(Basic figure question records)
'''

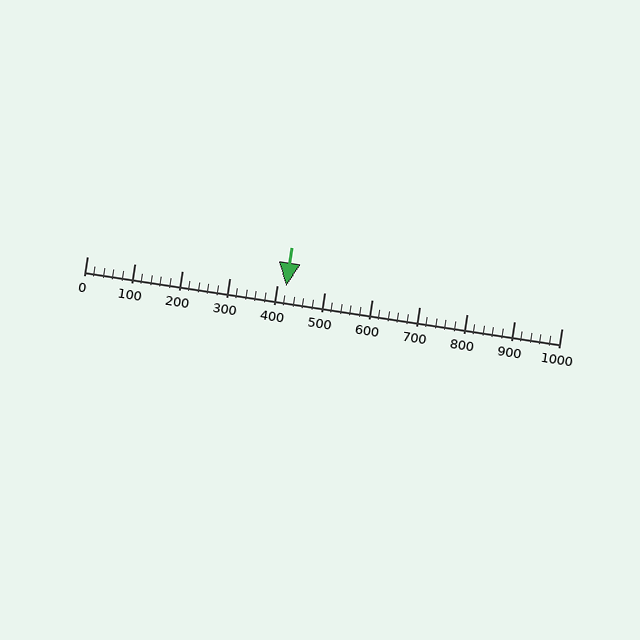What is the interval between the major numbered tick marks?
The major tick marks are spaced 100 units apart.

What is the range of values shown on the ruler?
The ruler shows values from 0 to 1000.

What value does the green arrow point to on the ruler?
The green arrow points to approximately 420.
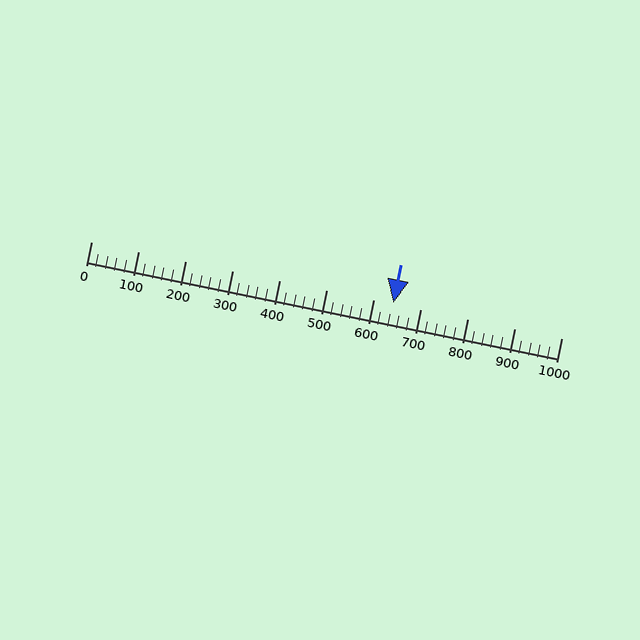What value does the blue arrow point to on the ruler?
The blue arrow points to approximately 643.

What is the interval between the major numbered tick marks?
The major tick marks are spaced 100 units apart.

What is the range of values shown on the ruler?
The ruler shows values from 0 to 1000.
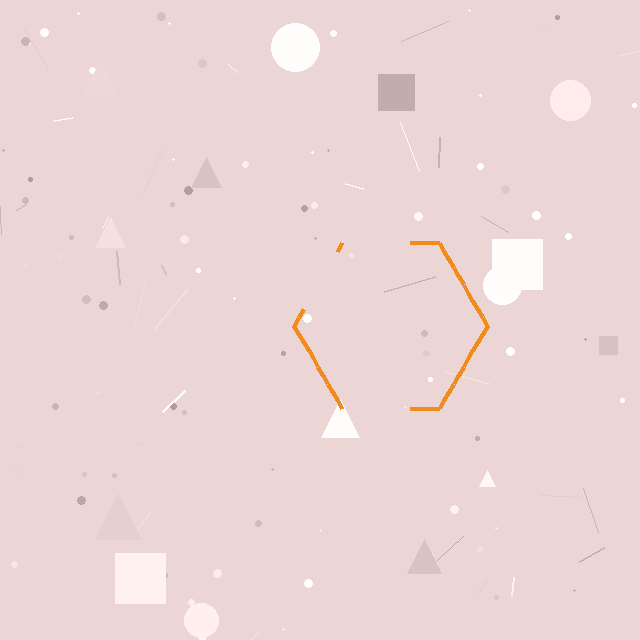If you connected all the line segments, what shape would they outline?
They would outline a hexagon.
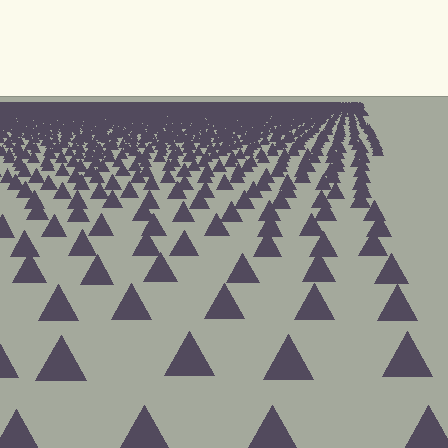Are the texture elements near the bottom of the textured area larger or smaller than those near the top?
Larger. Near the bottom, elements are closer to the viewer and appear at a bigger on-screen size.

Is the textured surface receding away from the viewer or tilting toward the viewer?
The surface is receding away from the viewer. Texture elements get smaller and denser toward the top.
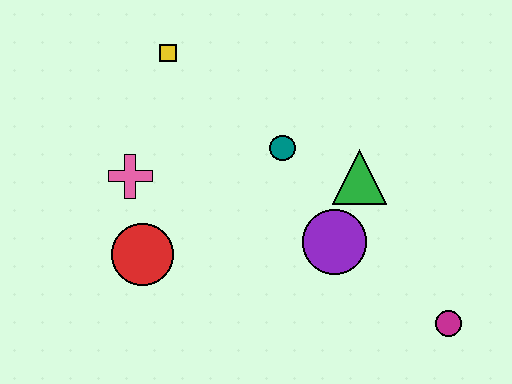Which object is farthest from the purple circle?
The yellow square is farthest from the purple circle.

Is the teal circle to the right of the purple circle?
No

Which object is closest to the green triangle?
The purple circle is closest to the green triangle.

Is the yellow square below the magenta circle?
No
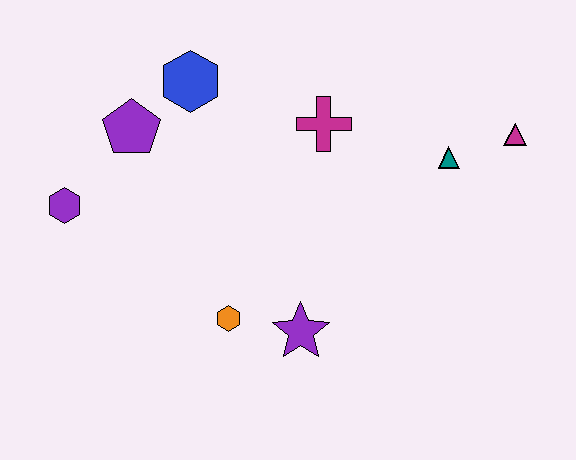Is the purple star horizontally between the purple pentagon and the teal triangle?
Yes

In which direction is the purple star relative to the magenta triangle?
The purple star is to the left of the magenta triangle.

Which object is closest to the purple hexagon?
The purple pentagon is closest to the purple hexagon.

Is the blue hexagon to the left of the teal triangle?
Yes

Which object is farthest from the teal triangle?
The purple hexagon is farthest from the teal triangle.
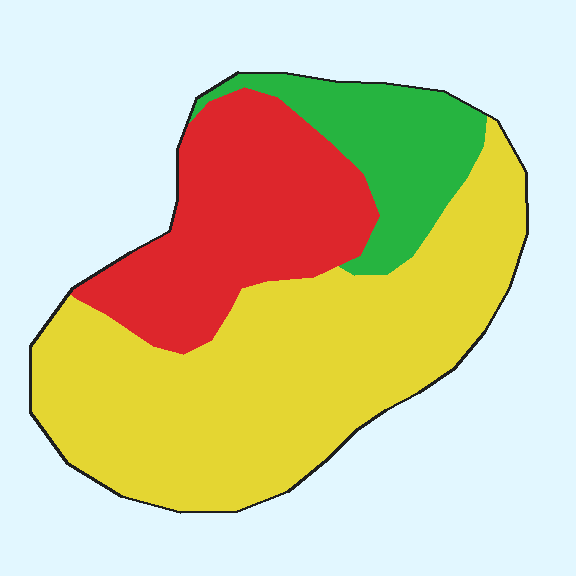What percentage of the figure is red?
Red covers 28% of the figure.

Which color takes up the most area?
Yellow, at roughly 55%.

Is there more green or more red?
Red.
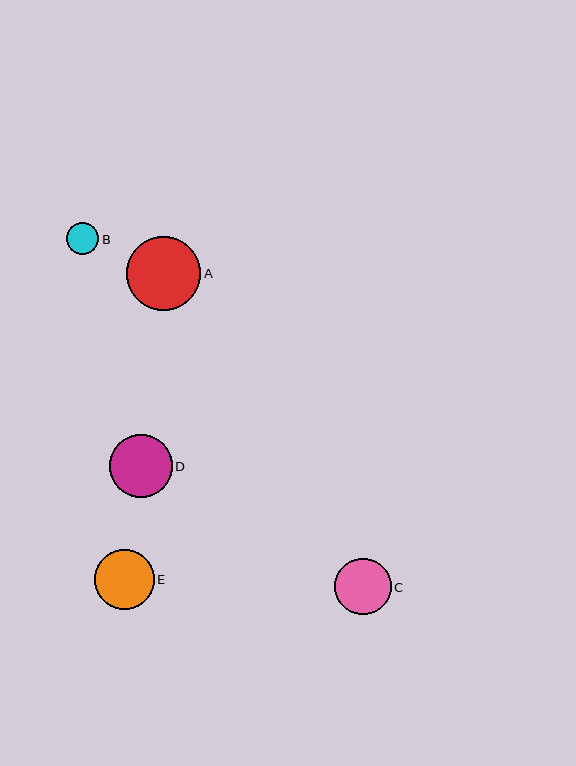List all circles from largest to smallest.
From largest to smallest: A, D, E, C, B.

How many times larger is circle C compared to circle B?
Circle C is approximately 1.8 times the size of circle B.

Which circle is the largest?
Circle A is the largest with a size of approximately 74 pixels.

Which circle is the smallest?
Circle B is the smallest with a size of approximately 32 pixels.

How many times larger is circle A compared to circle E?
Circle A is approximately 1.2 times the size of circle E.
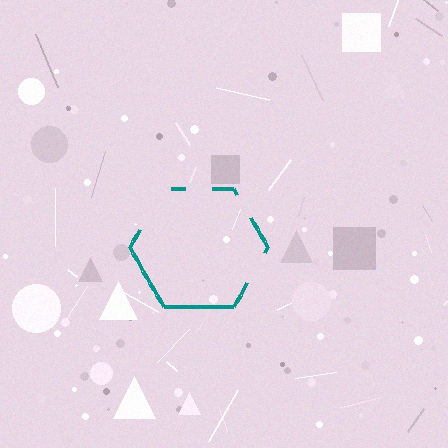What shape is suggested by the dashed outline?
The dashed outline suggests a hexagon.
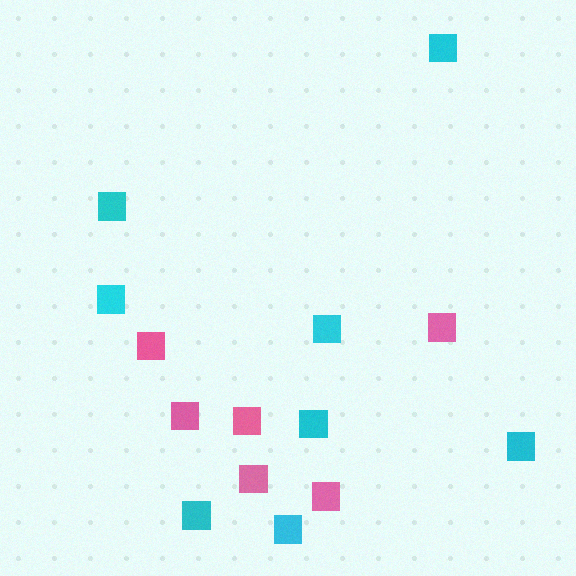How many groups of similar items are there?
There are 2 groups: one group of pink squares (6) and one group of cyan squares (8).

'''

#### Task to carry out:
Your task is to return the entries above exactly, with no pictures.

#### Solution:
What is the interval between the major numbered tick marks?
The major tick marks are spaced 100 units apart.

What is the range of values shown on the ruler?
The ruler shows values from 0 to 1000.

What value does the green arrow point to on the ruler?
The green arrow points to approximately 420.
What value does the blue arrow point to on the ruler?
The blue arrow points to approximately 643.

What is the interval between the major numbered tick marks?
The major tick marks are spaced 100 units apart.

What is the range of values shown on the ruler?
The ruler shows values from 0 to 1000.
If you connected all the line segments, what shape would they outline?
They would outline a hexagon.
Are the texture elements near the bottom of the textured area larger or smaller than those near the top?
Larger. Near the bottom, elements are closer to the viewer and appear at a bigger on-screen size.

Is the textured surface receding away from the viewer or tilting toward the viewer?
The surface is receding away from the viewer. Texture elements get smaller and denser toward the top.
Which object is farthest from the purple circle?
The yellow square is farthest from the purple circle.

Is the teal circle to the right of the purple circle?
No

Which object is closest to the green triangle?
The purple circle is closest to the green triangle.

Is the yellow square below the magenta circle?
No
Is the purple star horizontally between the purple pentagon and the teal triangle?
Yes

In which direction is the purple star relative to the magenta triangle?
The purple star is to the left of the magenta triangle.

Which object is closest to the purple hexagon?
The purple pentagon is closest to the purple hexagon.

Is the blue hexagon to the left of the teal triangle?
Yes

Which object is farthest from the teal triangle?
The purple hexagon is farthest from the teal triangle.
What percentage of the figure is red?
Red covers 28% of the figure.

Which color takes up the most area?
Yellow, at roughly 55%.

Is there more green or more red?
Red.
List all circles from largest to smallest.
From largest to smallest: A, D, E, C, B.

How many times larger is circle C compared to circle B?
Circle C is approximately 1.8 times the size of circle B.

Which circle is the largest?
Circle A is the largest with a size of approximately 74 pixels.

Which circle is the smallest?
Circle B is the smallest with a size of approximately 32 pixels.

How many times larger is circle A compared to circle E?
Circle A is approximately 1.2 times the size of circle E.
What shape is suggested by the dashed outline?
The dashed outline suggests a hexagon.
How many groups of similar items are there?
There are 2 groups: one group of pink squares (6) and one group of cyan squares (8).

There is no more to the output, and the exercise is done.